____ Provided information

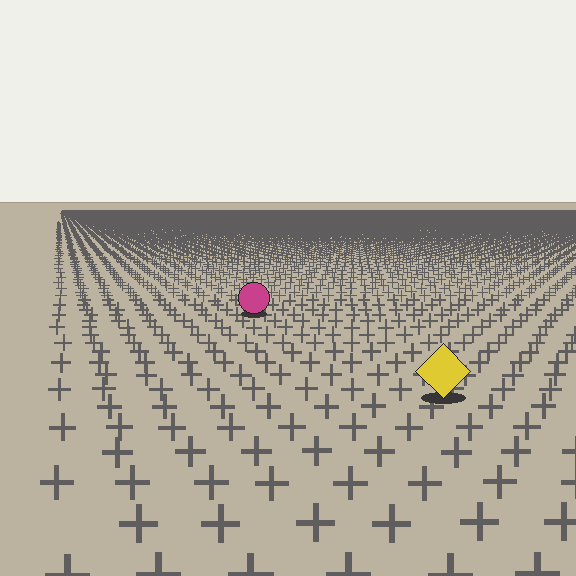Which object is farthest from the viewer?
The magenta circle is farthest from the viewer. It appears smaller and the ground texture around it is denser.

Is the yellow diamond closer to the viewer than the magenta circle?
Yes. The yellow diamond is closer — you can tell from the texture gradient: the ground texture is coarser near it.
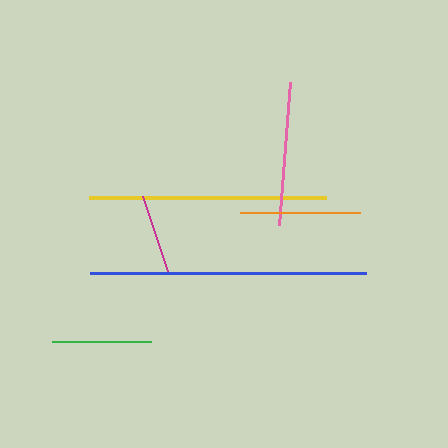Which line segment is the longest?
The blue line is the longest at approximately 276 pixels.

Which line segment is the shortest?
The magenta line is the shortest at approximately 82 pixels.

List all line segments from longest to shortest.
From longest to shortest: blue, yellow, pink, orange, green, magenta.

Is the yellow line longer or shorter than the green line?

________

**Stated exercise:**
All of the entries need to be transcribed word for word; pictures are left out.

**Response:**
Which object is farthest from the viewer?
The magenta circle is farthest from the viewer. It appears smaller and the ground texture around it is denser.

Is the yellow diamond closer to the viewer than the magenta circle?
Yes. The yellow diamond is closer — you can tell from the texture gradient: the ground texture is coarser near it.
Which line segment is the longest?
The blue line is the longest at approximately 276 pixels.

Which line segment is the shortest?
The magenta line is the shortest at approximately 82 pixels.

List all line segments from longest to shortest.
From longest to shortest: blue, yellow, pink, orange, green, magenta.

Is the yellow line longer or shorter than the green line?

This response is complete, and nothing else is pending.